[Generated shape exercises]
++++++++++

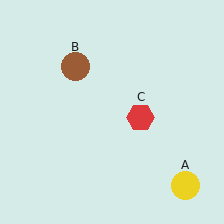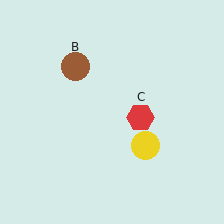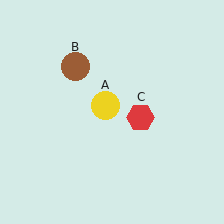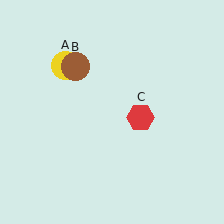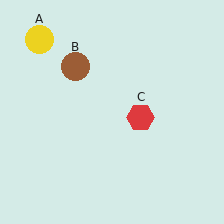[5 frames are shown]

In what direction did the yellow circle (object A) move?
The yellow circle (object A) moved up and to the left.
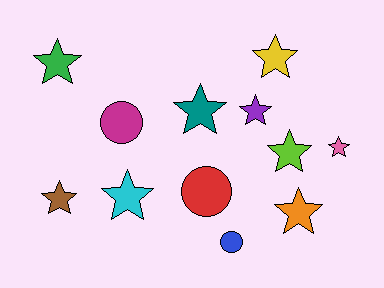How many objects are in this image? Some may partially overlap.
There are 12 objects.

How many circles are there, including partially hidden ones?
There are 3 circles.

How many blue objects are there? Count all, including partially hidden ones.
There is 1 blue object.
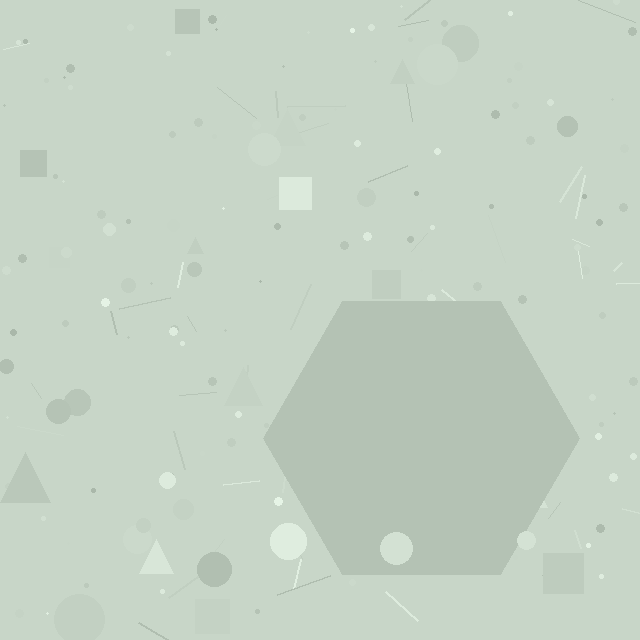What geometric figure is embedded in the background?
A hexagon is embedded in the background.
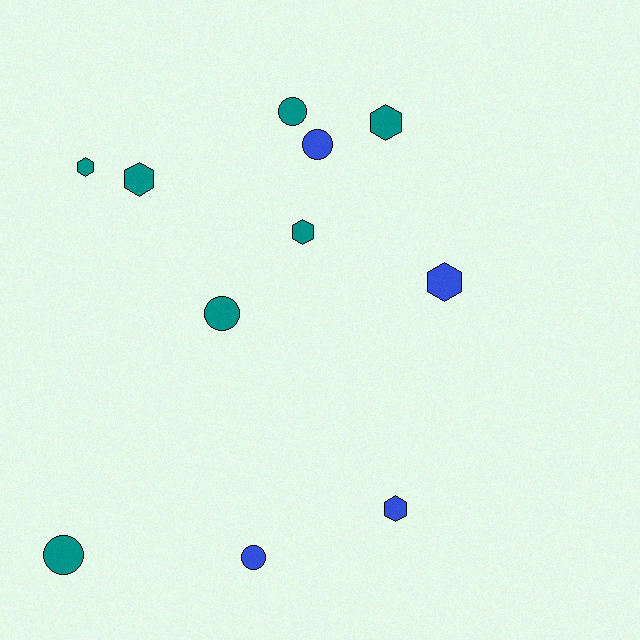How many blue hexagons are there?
There are 2 blue hexagons.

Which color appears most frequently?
Teal, with 7 objects.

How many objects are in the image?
There are 11 objects.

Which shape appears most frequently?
Hexagon, with 6 objects.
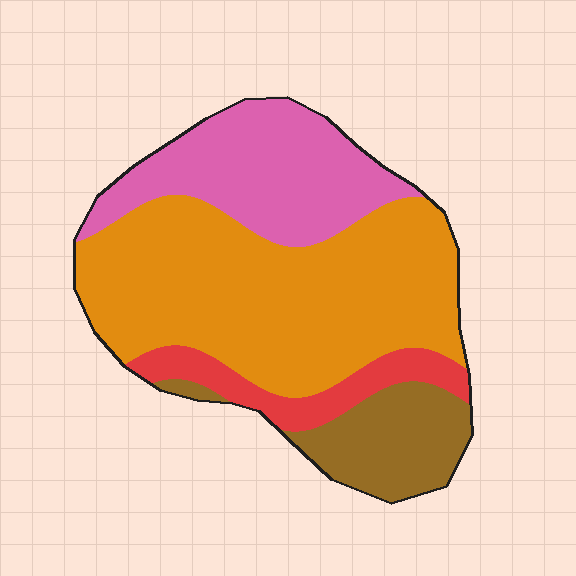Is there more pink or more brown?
Pink.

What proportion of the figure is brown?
Brown covers about 15% of the figure.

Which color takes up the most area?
Orange, at roughly 50%.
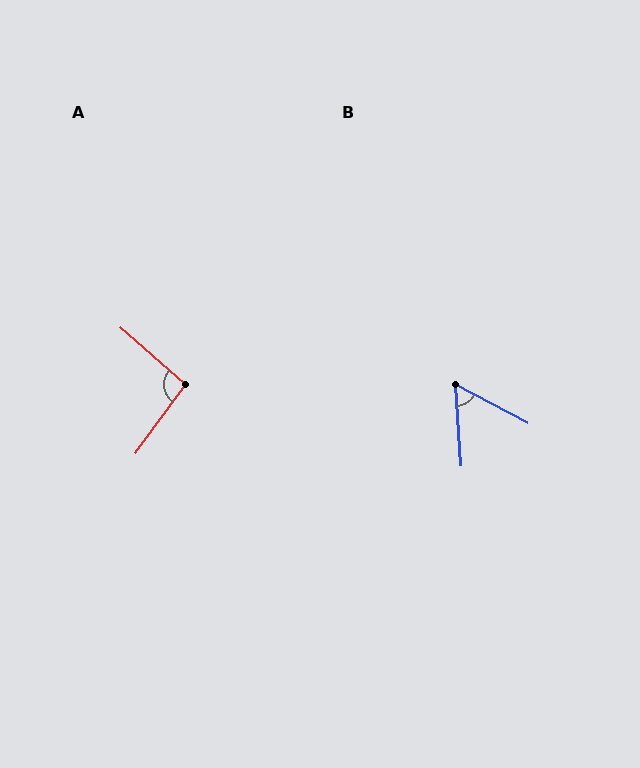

++++++++++

Aim.
Set each line of the records down exactly, leaving every picture out.

Right answer.
[5 frames are shown]

In what direction did the yellow circle (object A) move?
The yellow circle (object A) moved up and to the left.
How many objects are in this image? Some may partially overlap.
There are 12 objects.

How many circles are there, including partially hidden ones?
There are 3 circles.

How many blue objects are there? Count all, including partially hidden ones.
There is 1 blue object.
What geometric figure is embedded in the background?
A hexagon is embedded in the background.
How many blue hexagons are there?
There are 2 blue hexagons.

Which color appears most frequently?
Teal, with 7 objects.

How many objects are in the image?
There are 11 objects.

Which shape appears most frequently?
Hexagon, with 6 objects.
Is there more pink or more brown?
Pink.

What proportion of the figure is brown?
Brown covers about 15% of the figure.

Which color takes up the most area?
Orange, at roughly 50%.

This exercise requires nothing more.